* [DIRECTIVE]: In the listing below, locate the line with "How many shapes are in row 1?" and the line with "How many shapes are in the top-right region?", then output both and everything between them exactly, minus any pictures.

* [INPUT RECORDS]:

"""

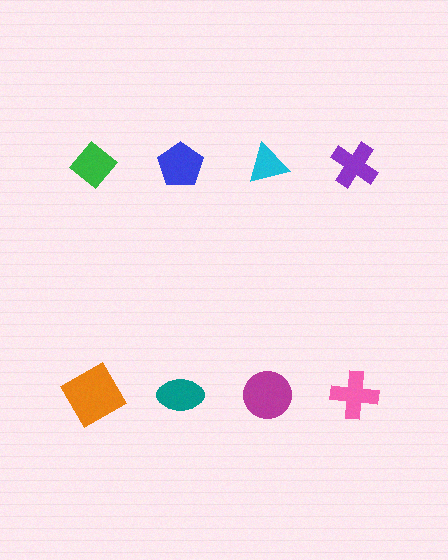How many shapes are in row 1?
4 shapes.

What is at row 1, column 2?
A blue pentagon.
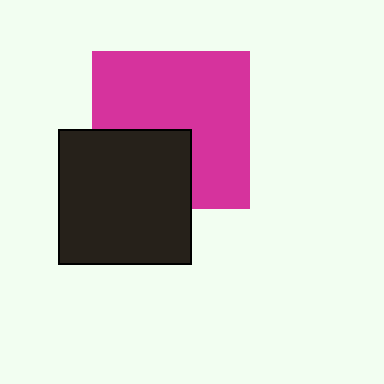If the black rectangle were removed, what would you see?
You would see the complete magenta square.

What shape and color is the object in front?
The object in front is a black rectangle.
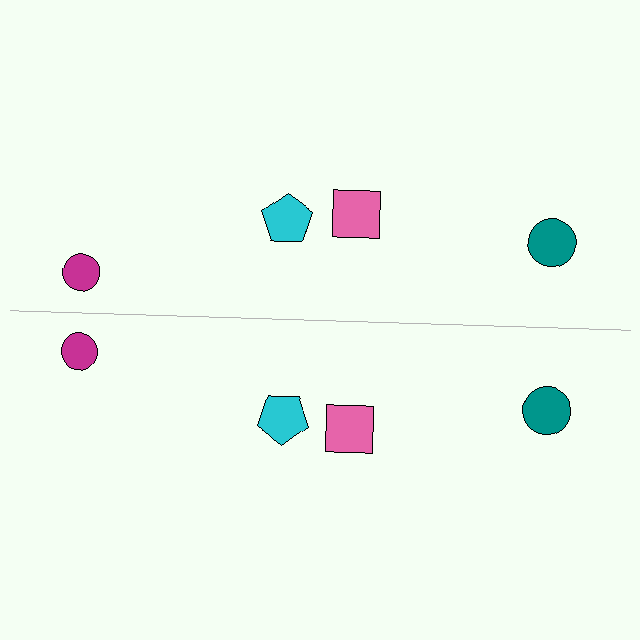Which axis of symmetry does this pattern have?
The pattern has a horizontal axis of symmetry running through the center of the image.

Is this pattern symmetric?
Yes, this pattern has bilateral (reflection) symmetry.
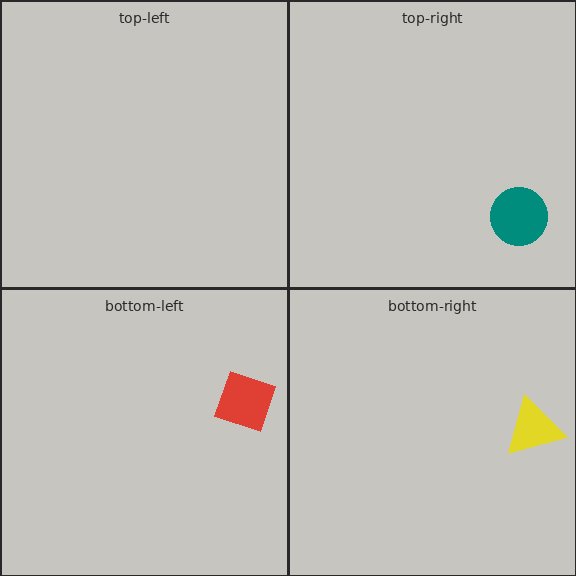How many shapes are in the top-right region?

"""
"""

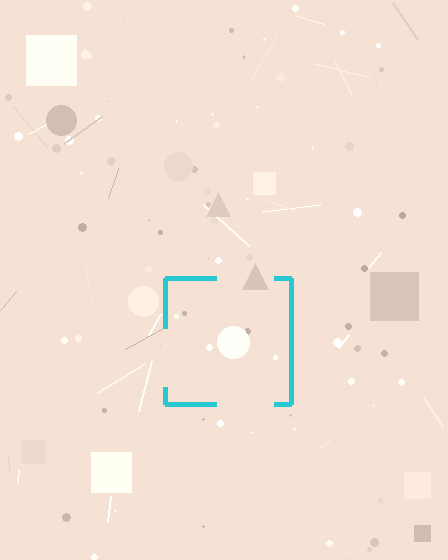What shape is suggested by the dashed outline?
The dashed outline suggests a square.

"""

* [SOLUTION BELOW]:
How many shapes are in row 1?
4 shapes.

What is at row 1, column 2?
A blue pentagon.
If the black rectangle were removed, what would you see?
You would see the complete magenta square.

What shape and color is the object in front?
The object in front is a black rectangle.
Which axis of symmetry does this pattern have?
The pattern has a horizontal axis of symmetry running through the center of the image.

Is this pattern symmetric?
Yes, this pattern has bilateral (reflection) symmetry.
How many shapes are in the top-right region?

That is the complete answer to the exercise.